Material for this exercise ▸
···
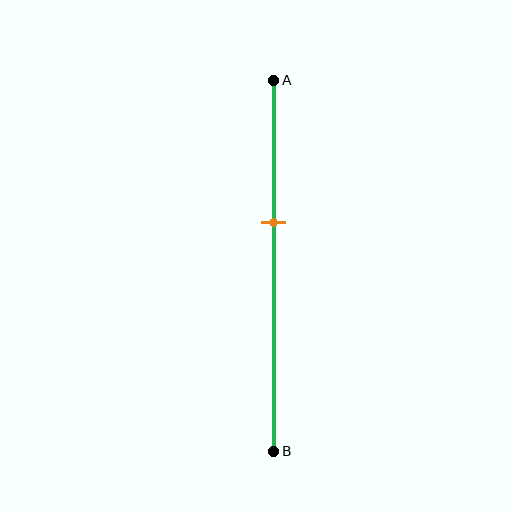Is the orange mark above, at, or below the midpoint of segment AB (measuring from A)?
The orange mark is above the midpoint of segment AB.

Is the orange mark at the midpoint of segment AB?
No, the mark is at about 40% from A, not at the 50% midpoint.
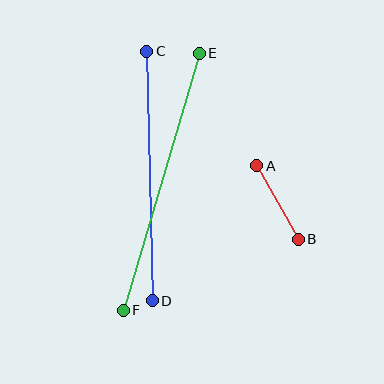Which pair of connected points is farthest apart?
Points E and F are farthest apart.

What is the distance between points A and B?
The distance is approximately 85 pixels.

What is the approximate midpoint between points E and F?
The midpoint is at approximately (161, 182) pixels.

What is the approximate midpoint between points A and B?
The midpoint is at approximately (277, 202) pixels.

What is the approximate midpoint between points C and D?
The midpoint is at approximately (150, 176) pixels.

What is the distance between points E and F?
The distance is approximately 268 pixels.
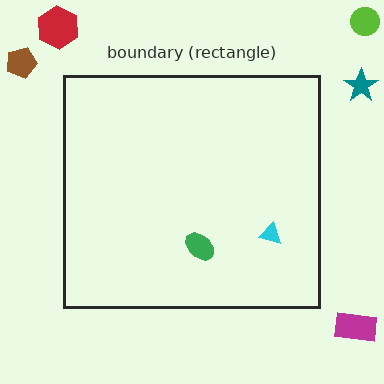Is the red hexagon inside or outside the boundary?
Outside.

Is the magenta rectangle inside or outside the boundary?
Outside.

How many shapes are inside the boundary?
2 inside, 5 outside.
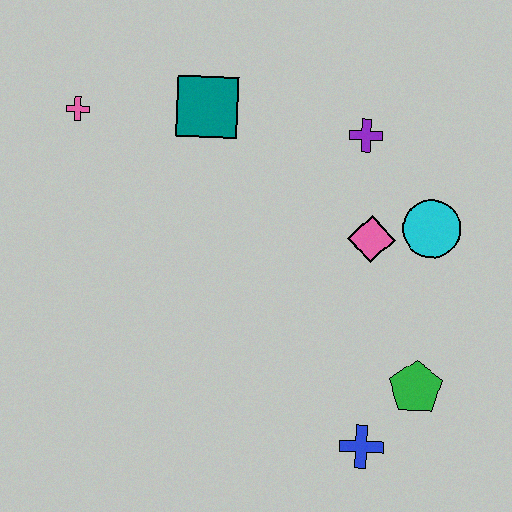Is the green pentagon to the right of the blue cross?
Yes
···
Direction ▸
Quote the preceding records in their entirety, excluding every picture.

Solution ▸
Is the orange mark above, at, or below the midpoint of segment AB (measuring from A)?
The orange mark is above the midpoint of segment AB.

Is the orange mark at the midpoint of segment AB?
No, the mark is at about 40% from A, not at the 50% midpoint.
Which pair of connected points is farthest apart?
Points E and F are farthest apart.

What is the distance between points A and B?
The distance is approximately 85 pixels.

What is the approximate midpoint between points E and F?
The midpoint is at approximately (161, 182) pixels.

What is the approximate midpoint between points A and B?
The midpoint is at approximately (277, 202) pixels.

What is the approximate midpoint between points C and D?
The midpoint is at approximately (150, 176) pixels.

What is the distance between points E and F?
The distance is approximately 268 pixels.
Is the red hexagon inside or outside the boundary?
Outside.

Is the magenta rectangle inside or outside the boundary?
Outside.

How many shapes are inside the boundary?
2 inside, 5 outside.
Is the green pentagon to the right of the blue cross?
Yes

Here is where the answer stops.